(Questions about pictured shapes)
* * * * * * * * *
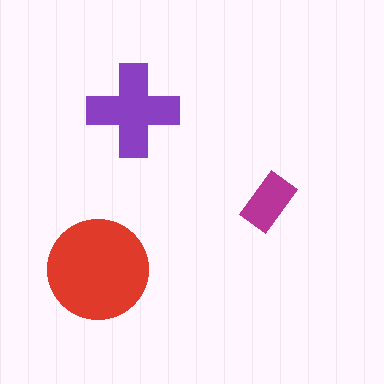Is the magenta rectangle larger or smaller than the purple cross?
Smaller.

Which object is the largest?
The red circle.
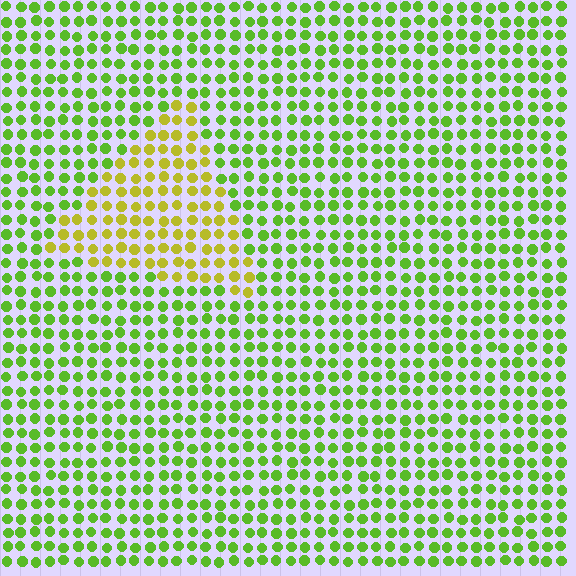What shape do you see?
I see a triangle.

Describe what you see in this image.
The image is filled with small lime elements in a uniform arrangement. A triangle-shaped region is visible where the elements are tinted to a slightly different hue, forming a subtle color boundary.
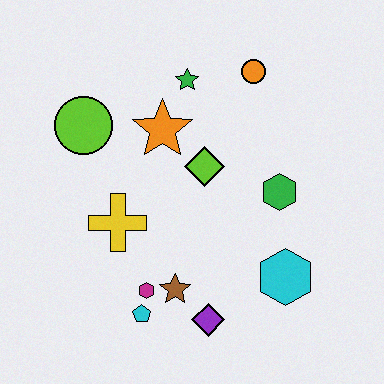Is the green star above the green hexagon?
Yes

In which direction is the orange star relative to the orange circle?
The orange star is to the left of the orange circle.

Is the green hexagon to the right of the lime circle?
Yes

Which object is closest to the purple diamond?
The brown star is closest to the purple diamond.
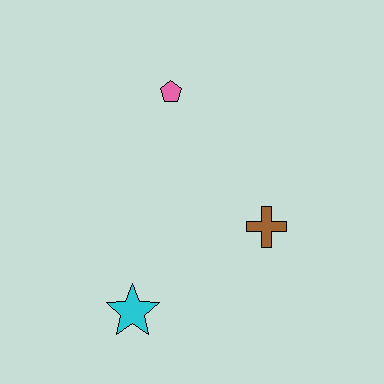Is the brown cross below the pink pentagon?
Yes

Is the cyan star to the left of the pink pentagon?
Yes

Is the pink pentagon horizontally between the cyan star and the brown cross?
Yes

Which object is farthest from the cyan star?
The pink pentagon is farthest from the cyan star.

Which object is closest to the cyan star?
The brown cross is closest to the cyan star.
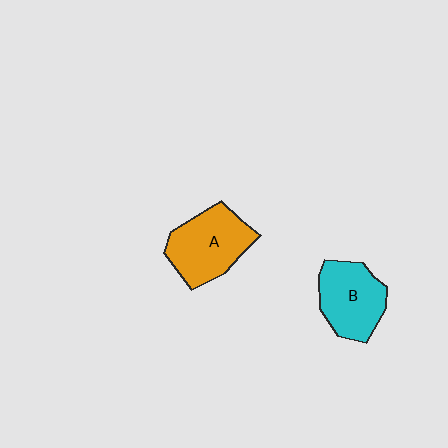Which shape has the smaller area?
Shape B (cyan).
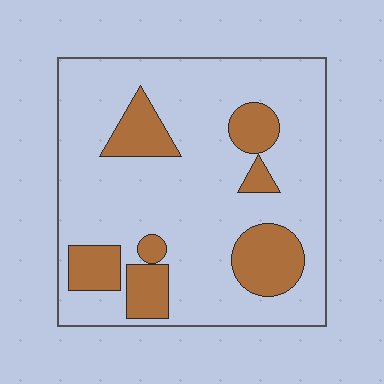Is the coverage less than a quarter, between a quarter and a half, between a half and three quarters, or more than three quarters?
Less than a quarter.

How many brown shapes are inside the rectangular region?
7.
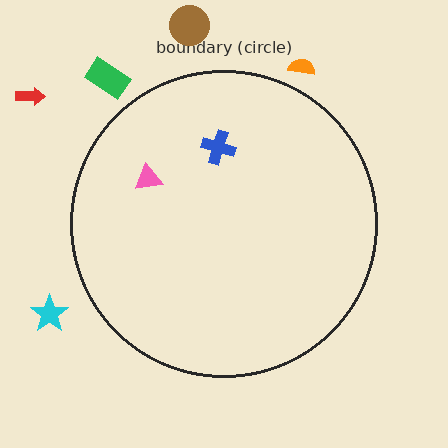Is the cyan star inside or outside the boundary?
Outside.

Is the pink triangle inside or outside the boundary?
Inside.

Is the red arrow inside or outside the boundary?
Outside.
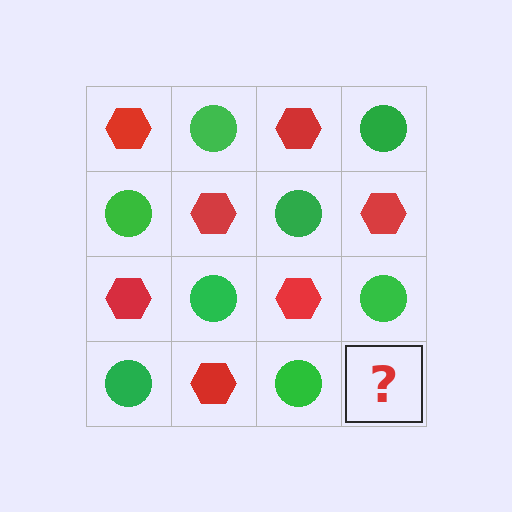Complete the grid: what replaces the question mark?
The question mark should be replaced with a red hexagon.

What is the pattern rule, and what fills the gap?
The rule is that it alternates red hexagon and green circle in a checkerboard pattern. The gap should be filled with a red hexagon.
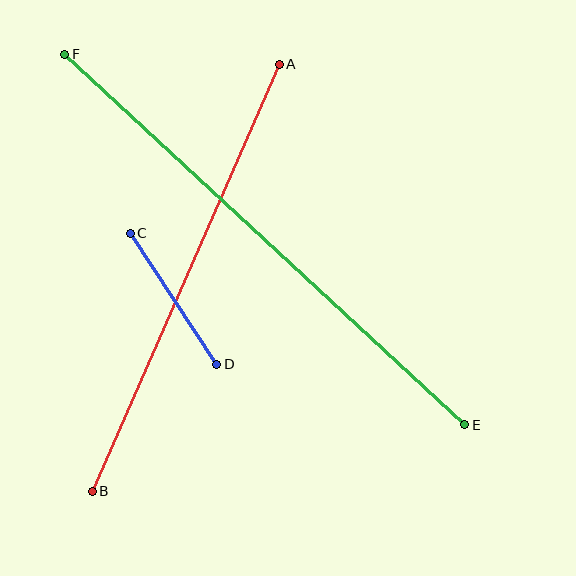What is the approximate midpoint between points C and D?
The midpoint is at approximately (173, 299) pixels.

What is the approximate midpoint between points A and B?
The midpoint is at approximately (186, 278) pixels.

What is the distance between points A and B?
The distance is approximately 466 pixels.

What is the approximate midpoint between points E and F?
The midpoint is at approximately (265, 239) pixels.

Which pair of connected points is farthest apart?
Points E and F are farthest apart.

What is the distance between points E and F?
The distance is approximately 545 pixels.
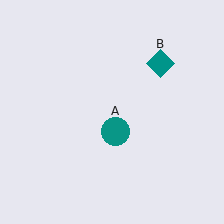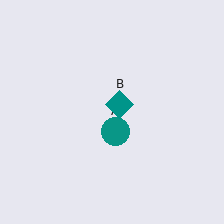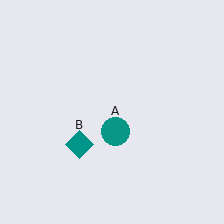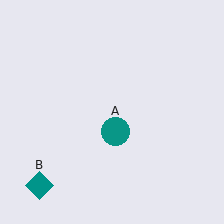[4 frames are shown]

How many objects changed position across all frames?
1 object changed position: teal diamond (object B).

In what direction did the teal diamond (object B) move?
The teal diamond (object B) moved down and to the left.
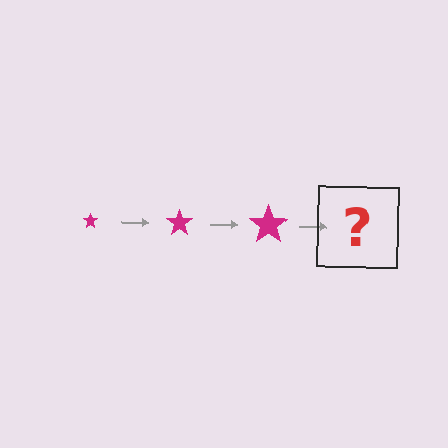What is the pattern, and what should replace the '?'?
The pattern is that the star gets progressively larger each step. The '?' should be a magenta star, larger than the previous one.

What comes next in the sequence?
The next element should be a magenta star, larger than the previous one.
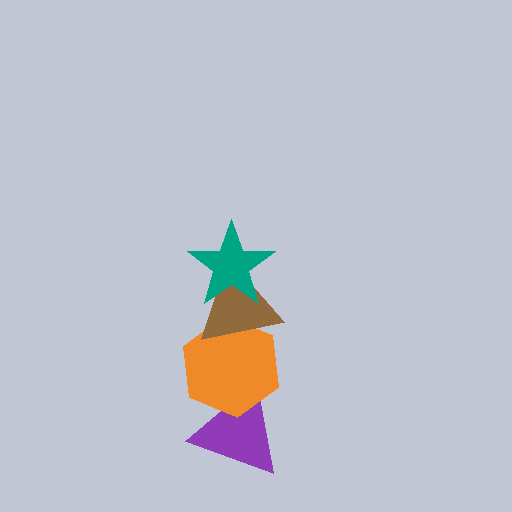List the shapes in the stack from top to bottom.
From top to bottom: the teal star, the brown triangle, the orange hexagon, the purple triangle.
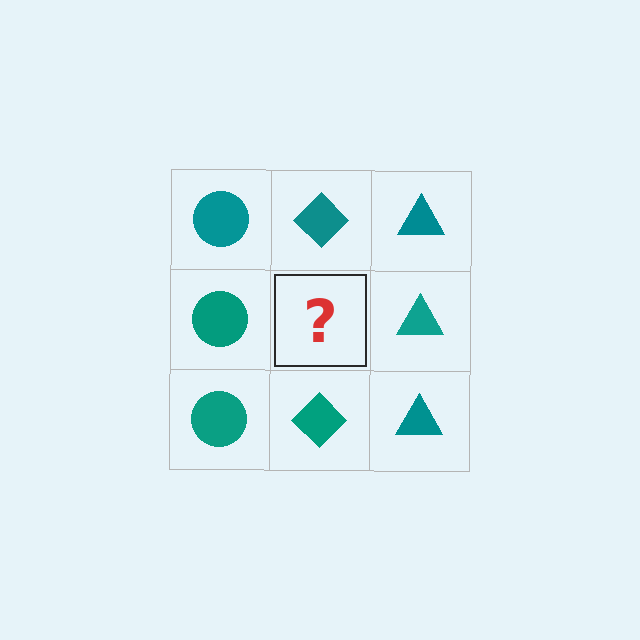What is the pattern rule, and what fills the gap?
The rule is that each column has a consistent shape. The gap should be filled with a teal diamond.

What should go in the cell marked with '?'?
The missing cell should contain a teal diamond.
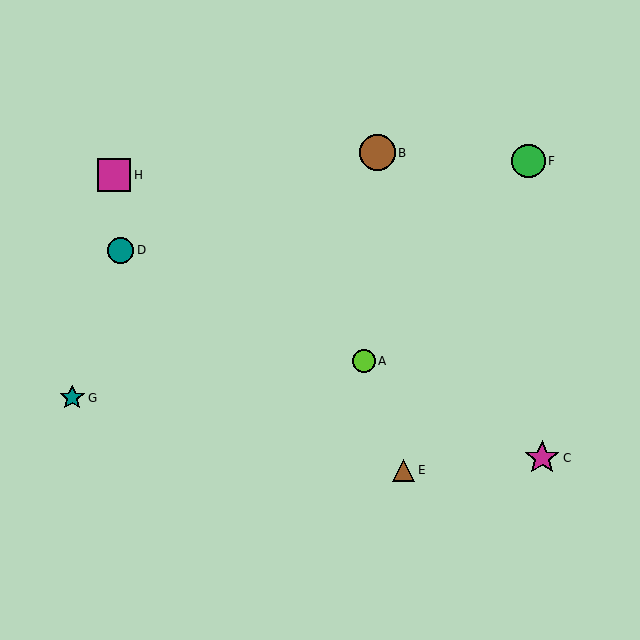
* * * * * * * * *
* _What needs to be done_: Write out the records above exactly as they appear, leaving out any pictures.

* _Answer for the task_:
Is the magenta rectangle larger or smaller than the purple cross?
Smaller.

Which object is the largest?
The red circle.
What shape do you see?
I see a triangle.

Describe what you see in this image.
The image is filled with small lime elements in a uniform arrangement. A triangle-shaped region is visible where the elements are tinted to a slightly different hue, forming a subtle color boundary.
Is the green star above the green hexagon?
Yes

In which direction is the orange star relative to the orange circle?
The orange star is to the left of the orange circle.

Is the green hexagon to the right of the lime circle?
Yes

Which object is closest to the purple diamond?
The brown star is closest to the purple diamond.
Is the brown cross below the pink pentagon?
Yes

Is the cyan star to the left of the pink pentagon?
Yes

Is the pink pentagon horizontally between the cyan star and the brown cross?
Yes

Which object is farthest from the cyan star?
The pink pentagon is farthest from the cyan star.

Which object is closest to the cyan star?
The brown cross is closest to the cyan star.
Which shape has the smaller area?
Shape B (cyan).
Is the coverage less than a quarter, between a quarter and a half, between a half and three quarters, or more than three quarters?
Less than a quarter.

How many brown shapes are inside the rectangular region?
7.
Is the cyan star inside or outside the boundary?
Outside.

Is the pink triangle inside or outside the boundary?
Inside.

Is the red arrow inside or outside the boundary?
Outside.
Complete the grid: what replaces the question mark?
The question mark should be replaced with a red hexagon.

What is the pattern rule, and what fills the gap?
The rule is that it alternates red hexagon and green circle in a checkerboard pattern. The gap should be filled with a red hexagon.
What is the approximate midpoint between points C and D?
The midpoint is at approximately (173, 299) pixels.

What is the approximate midpoint between points A and B?
The midpoint is at approximately (186, 278) pixels.

What is the distance between points A and B?
The distance is approximately 466 pixels.

What is the approximate midpoint between points E and F?
The midpoint is at approximately (265, 239) pixels.

Which pair of connected points is farthest apart?
Points E and F are farthest apart.

What is the distance between points E and F?
The distance is approximately 545 pixels.
[4 frames are shown]

How many objects changed position across all frames?
1 object changed position: teal diamond (object B).

In what direction did the teal diamond (object B) move?
The teal diamond (object B) moved down and to the left.
What is the pattern, and what should replace the '?'?
The pattern is that the star gets progressively larger each step. The '?' should be a magenta star, larger than the previous one.

What comes next in the sequence?
The next element should be a magenta star, larger than the previous one.
List the shapes in the stack from top to bottom.
From top to bottom: the teal star, the brown triangle, the orange hexagon, the purple triangle.
What is the pattern rule, and what fills the gap?
The rule is that each column has a consistent shape. The gap should be filled with a teal diamond.

What should go in the cell marked with '?'?
The missing cell should contain a teal diamond.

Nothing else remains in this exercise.